[START OF Records for this task]

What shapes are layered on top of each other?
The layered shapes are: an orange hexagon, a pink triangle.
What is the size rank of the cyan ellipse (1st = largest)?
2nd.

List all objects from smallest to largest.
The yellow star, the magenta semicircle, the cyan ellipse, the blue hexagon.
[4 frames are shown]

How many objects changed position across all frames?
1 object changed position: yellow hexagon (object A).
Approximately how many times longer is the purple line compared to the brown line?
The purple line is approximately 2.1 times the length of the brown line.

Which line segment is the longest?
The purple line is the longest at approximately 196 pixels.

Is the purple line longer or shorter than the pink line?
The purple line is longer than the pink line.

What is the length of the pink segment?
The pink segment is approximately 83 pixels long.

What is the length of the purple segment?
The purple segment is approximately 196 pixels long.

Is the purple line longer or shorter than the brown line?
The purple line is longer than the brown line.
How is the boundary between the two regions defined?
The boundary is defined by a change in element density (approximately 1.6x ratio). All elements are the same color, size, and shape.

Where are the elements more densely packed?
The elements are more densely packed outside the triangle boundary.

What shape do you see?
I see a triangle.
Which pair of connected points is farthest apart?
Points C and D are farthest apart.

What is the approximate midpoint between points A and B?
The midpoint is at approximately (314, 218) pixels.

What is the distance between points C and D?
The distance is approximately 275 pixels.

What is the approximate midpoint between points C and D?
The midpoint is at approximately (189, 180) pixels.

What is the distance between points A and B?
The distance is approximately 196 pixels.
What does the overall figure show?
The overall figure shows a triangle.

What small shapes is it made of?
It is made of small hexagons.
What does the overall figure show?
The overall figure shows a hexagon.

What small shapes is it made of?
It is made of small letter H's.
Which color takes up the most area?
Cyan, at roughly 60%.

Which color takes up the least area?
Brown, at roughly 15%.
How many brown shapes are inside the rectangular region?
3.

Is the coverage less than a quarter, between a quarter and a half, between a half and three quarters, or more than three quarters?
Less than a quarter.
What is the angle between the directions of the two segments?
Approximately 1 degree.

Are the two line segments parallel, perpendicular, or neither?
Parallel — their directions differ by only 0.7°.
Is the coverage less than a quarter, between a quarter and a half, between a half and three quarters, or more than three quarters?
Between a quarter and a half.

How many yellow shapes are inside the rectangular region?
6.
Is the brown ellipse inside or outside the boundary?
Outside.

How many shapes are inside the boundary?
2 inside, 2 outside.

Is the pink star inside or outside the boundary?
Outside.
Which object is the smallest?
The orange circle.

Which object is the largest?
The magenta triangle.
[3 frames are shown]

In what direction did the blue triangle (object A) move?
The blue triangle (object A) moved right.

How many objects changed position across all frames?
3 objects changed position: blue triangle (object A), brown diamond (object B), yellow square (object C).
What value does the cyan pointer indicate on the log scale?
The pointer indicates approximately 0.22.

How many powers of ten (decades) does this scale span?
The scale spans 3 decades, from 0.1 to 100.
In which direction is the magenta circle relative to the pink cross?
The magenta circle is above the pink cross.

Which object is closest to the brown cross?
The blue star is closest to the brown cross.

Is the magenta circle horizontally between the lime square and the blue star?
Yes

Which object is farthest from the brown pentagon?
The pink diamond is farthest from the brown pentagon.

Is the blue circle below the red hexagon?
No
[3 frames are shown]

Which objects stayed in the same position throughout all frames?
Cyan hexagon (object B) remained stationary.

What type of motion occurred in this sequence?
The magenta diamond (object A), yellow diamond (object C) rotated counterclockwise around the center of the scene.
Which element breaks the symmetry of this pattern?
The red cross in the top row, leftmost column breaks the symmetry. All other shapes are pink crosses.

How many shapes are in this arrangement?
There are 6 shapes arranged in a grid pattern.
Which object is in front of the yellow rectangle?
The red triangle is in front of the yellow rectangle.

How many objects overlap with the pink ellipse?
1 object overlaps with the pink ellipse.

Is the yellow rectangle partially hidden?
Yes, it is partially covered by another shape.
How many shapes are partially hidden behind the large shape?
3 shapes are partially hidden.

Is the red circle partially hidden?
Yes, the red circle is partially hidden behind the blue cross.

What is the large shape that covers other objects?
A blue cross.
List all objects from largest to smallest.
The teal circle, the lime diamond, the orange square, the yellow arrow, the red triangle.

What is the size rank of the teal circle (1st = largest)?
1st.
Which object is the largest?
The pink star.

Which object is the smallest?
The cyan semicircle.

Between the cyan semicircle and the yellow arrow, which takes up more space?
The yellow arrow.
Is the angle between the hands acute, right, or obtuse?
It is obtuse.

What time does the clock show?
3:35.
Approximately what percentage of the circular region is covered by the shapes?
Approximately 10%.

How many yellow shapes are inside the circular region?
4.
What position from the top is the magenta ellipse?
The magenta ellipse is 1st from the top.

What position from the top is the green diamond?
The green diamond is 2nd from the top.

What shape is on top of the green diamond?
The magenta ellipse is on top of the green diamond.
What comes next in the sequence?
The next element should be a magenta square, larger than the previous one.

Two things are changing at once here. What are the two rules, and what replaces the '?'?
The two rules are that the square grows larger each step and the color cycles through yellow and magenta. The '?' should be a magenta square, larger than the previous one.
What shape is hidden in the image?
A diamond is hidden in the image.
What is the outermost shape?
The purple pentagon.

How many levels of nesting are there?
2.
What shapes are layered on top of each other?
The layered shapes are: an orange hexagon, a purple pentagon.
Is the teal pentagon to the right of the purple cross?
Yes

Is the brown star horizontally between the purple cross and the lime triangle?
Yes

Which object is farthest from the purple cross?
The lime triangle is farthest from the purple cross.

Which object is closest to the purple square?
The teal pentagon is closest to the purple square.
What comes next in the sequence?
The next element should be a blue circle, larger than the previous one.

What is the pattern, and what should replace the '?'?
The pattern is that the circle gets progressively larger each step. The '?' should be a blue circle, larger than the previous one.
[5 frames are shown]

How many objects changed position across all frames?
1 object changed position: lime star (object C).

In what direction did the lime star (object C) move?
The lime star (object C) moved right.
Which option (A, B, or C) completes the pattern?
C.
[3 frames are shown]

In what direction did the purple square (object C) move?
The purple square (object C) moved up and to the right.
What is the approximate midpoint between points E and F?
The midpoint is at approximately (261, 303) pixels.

[END OF Records for this task]

### Request
Every line above needs to be retyped exactly.

### Answer to this task
What shapes are layered on top of each other?
The layered shapes are: an orange hexagon, a pink triangle.
What is the size rank of the cyan ellipse (1st = largest)?
2nd.

List all objects from smallest to largest.
The yellow star, the magenta semicircle, the cyan ellipse, the blue hexagon.
[4 frames are shown]

How many objects changed position across all frames?
1 object changed position: yellow hexagon (object A).
Approximately how many times longer is the purple line compared to the brown line?
The purple line is approximately 2.1 times the length of the brown line.

Which line segment is the longest?
The purple line is the longest at approximately 196 pixels.

Is the purple line longer or shorter than the pink line?
The purple line is longer than the pink line.

What is the length of the pink segment?
The pink segment is approximately 83 pixels long.

What is the length of the purple segment?
The purple segment is approximately 196 pixels long.

Is the purple line longer or shorter than the brown line?
The purple line is longer than the brown line.
How is the boundary between the two regions defined?
The boundary is defined by a change in element density (approximately 1.6x ratio). All elements are the same color, size, and shape.

Where are the elements more densely packed?
The elements are more densely packed outside the triangle boundary.

What shape do you see?
I see a triangle.
Which pair of connected points is farthest apart?
Points C and D are farthest apart.

What is the approximate midpoint between points A and B?
The midpoint is at approximately (314, 218) pixels.

What is the distance between points C and D?
The distance is approximately 275 pixels.

What is the approximate midpoint between points C and D?
The midpoint is at approximately (189, 180) pixels.

What is the distance between points A and B?
The distance is approximately 196 pixels.
What does the overall figure show?
The overall figure shows a triangle.

What small shapes is it made of?
It is made of small hexagons.
What does the overall figure show?
The overall figure shows a hexagon.

What small shapes is it made of?
It is made of small letter H's.
Which color takes up the most area?
Cyan, at roughly 60%.

Which color takes up the least area?
Brown, at roughly 15%.
How many brown shapes are inside the rectangular region?
3.

Is the coverage less than a quarter, between a quarter and a half, between a half and three quarters, or more than three quarters?
Less than a quarter.
What is the angle between the directions of the two segments?
Approximately 1 degree.

Are the two line segments parallel, perpendicular, or neither?
Parallel — their directions differ by only 0.7°.
Is the coverage less than a quarter, between a quarter and a half, between a half and three quarters, or more than three quarters?
Between a quarter and a half.

How many yellow shapes are inside the rectangular region?
6.
Is the brown ellipse inside or outside the boundary?
Outside.

How many shapes are inside the boundary?
2 inside, 2 outside.

Is the pink star inside or outside the boundary?
Outside.
Which object is the smallest?
The orange circle.

Which object is the largest?
The magenta triangle.
[3 frames are shown]

In what direction did the blue triangle (object A) move?
The blue triangle (object A) moved right.

How many objects changed position across all frames?
3 objects changed position: blue triangle (object A), brown diamond (object B), yellow square (object C).
What value does the cyan pointer indicate on the log scale?
The pointer indicates approximately 0.22.

How many powers of ten (decades) does this scale span?
The scale spans 3 decades, from 0.1 to 100.
In which direction is the magenta circle relative to the pink cross?
The magenta circle is above the pink cross.

Which object is closest to the brown cross?
The blue star is closest to the brown cross.

Is the magenta circle horizontally between the lime square and the blue star?
Yes

Which object is farthest from the brown pentagon?
The pink diamond is farthest from the brown pentagon.

Is the blue circle below the red hexagon?
No
[3 frames are shown]

Which objects stayed in the same position throughout all frames?
Cyan hexagon (object B) remained stationary.

What type of motion occurred in this sequence?
The magenta diamond (object A), yellow diamond (object C) rotated counterclockwise around the center of the scene.
Which element breaks the symmetry of this pattern?
The red cross in the top row, leftmost column breaks the symmetry. All other shapes are pink crosses.

How many shapes are in this arrangement?
There are 6 shapes arranged in a grid pattern.
Which object is in front of the yellow rectangle?
The red triangle is in front of the yellow rectangle.

How many objects overlap with the pink ellipse?
1 object overlaps with the pink ellipse.

Is the yellow rectangle partially hidden?
Yes, it is partially covered by another shape.
How many shapes are partially hidden behind the large shape?
3 shapes are partially hidden.

Is the red circle partially hidden?
Yes, the red circle is partially hidden behind the blue cross.

What is the large shape that covers other objects?
A blue cross.
List all objects from largest to smallest.
The teal circle, the lime diamond, the orange square, the yellow arrow, the red triangle.

What is the size rank of the teal circle (1st = largest)?
1st.
Which object is the largest?
The pink star.

Which object is the smallest?
The cyan semicircle.

Between the cyan semicircle and the yellow arrow, which takes up more space?
The yellow arrow.
Is the angle between the hands acute, right, or obtuse?
It is obtuse.

What time does the clock show?
3:35.
Approximately what percentage of the circular region is covered by the shapes?
Approximately 10%.

How many yellow shapes are inside the circular region?
4.
What position from the top is the magenta ellipse?
The magenta ellipse is 1st from the top.

What position from the top is the green diamond?
The green diamond is 2nd from the top.

What shape is on top of the green diamond?
The magenta ellipse is on top of the green diamond.
What comes next in the sequence?
The next element should be a magenta square, larger than the previous one.

Two things are changing at once here. What are the two rules, and what replaces the '?'?
The two rules are that the square grows larger each step and the color cycles through yellow and magenta. The '?' should be a magenta square, larger than the previous one.
What shape is hidden in the image?
A diamond is hidden in the image.
What is the outermost shape?
The purple pentagon.

How many levels of nesting are there?
2.
What shapes are layered on top of each other?
The layered shapes are: an orange hexagon, a purple pentagon.
Is the teal pentagon to the right of the purple cross?
Yes

Is the brown star horizontally between the purple cross and the lime triangle?
Yes

Which object is farthest from the purple cross?
The lime triangle is farthest from the purple cross.

Which object is closest to the purple square?
The teal pentagon is closest to the purple square.
What comes next in the sequence?
The next element should be a blue circle, larger than the previous one.

What is the pattern, and what should replace the '?'?
The pattern is that the circle gets progressively larger each step. The '?' should be a blue circle, larger than the previous one.
[5 frames are shown]

How many objects changed position across all frames?
1 object changed position: lime star (object C).

In what direction did the lime star (object C) move?
The lime star (object C) moved right.
Which option (A, B, or C) completes the pattern?
C.
[3 frames are shown]

In what direction did the purple square (object C) move?
The purple square (object C) moved up and to the right.
What is the approximate midpoint between points E and F?
The midpoint is at approximately (261, 303) pixels.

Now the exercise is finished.